▶ _The request_:
Every entry below should be printed exactly, without its images.

Questions on shapes in pictures
------------

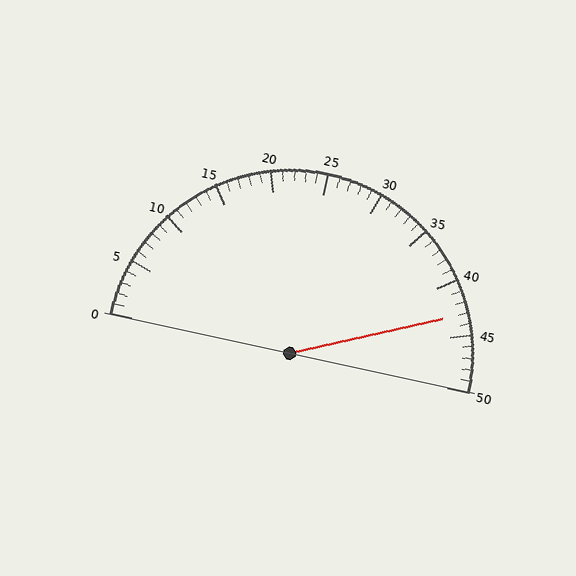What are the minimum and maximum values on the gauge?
The gauge ranges from 0 to 50.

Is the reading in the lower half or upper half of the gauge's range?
The reading is in the upper half of the range (0 to 50).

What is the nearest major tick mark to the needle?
The nearest major tick mark is 45.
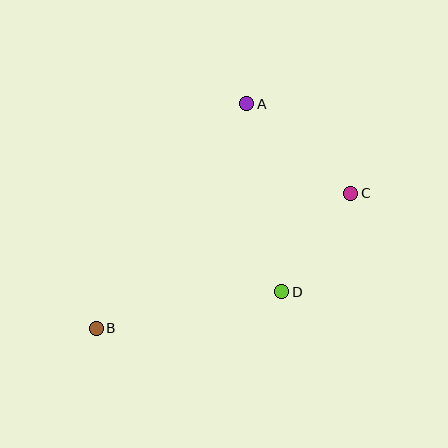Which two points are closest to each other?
Points C and D are closest to each other.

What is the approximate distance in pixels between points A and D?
The distance between A and D is approximately 191 pixels.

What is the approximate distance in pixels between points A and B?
The distance between A and B is approximately 270 pixels.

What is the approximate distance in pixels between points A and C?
The distance between A and C is approximately 137 pixels.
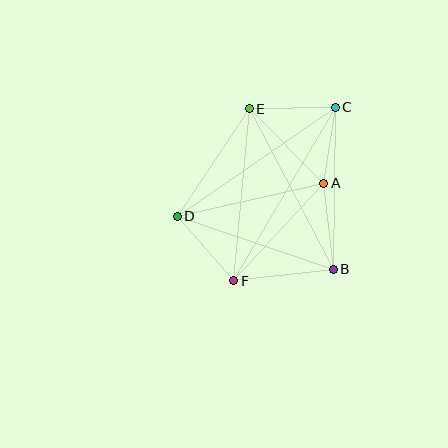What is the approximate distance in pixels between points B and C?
The distance between B and C is approximately 162 pixels.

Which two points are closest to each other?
Points A and C are closest to each other.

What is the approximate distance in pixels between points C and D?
The distance between C and D is approximately 192 pixels.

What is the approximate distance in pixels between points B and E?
The distance between B and E is approximately 181 pixels.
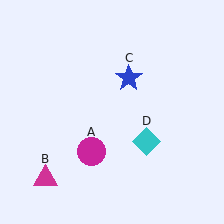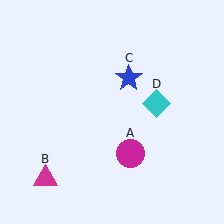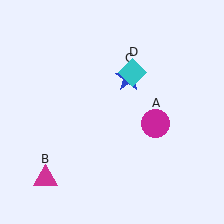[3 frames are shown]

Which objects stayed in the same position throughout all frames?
Magenta triangle (object B) and blue star (object C) remained stationary.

------------

▶ _Solution_:
What are the minimum and maximum values on the gauge?
The gauge ranges from 0 to 50.

Is the reading in the lower half or upper half of the gauge's range?
The reading is in the upper half of the range (0 to 50).

What is the nearest major tick mark to the needle?
The nearest major tick mark is 45.
Which two points are closest to each other?
Points C and D are closest to each other.

What is the approximate distance in pixels between points A and D?
The distance between A and D is approximately 191 pixels.

What is the approximate distance in pixels between points A and B?
The distance between A and B is approximately 270 pixels.

What is the approximate distance in pixels between points A and C?
The distance between A and C is approximately 137 pixels.
What is the approximate distance in pixels between points B and C?
The distance between B and C is approximately 162 pixels.

Which two points are closest to each other?
Points A and C are closest to each other.

What is the approximate distance in pixels between points C and D?
The distance between C and D is approximately 192 pixels.

What is the approximate distance in pixels between points B and E?
The distance between B and E is approximately 181 pixels.
[3 frames are shown]

Which objects stayed in the same position throughout all frames?
Magenta triangle (object B) and blue star (object C) remained stationary.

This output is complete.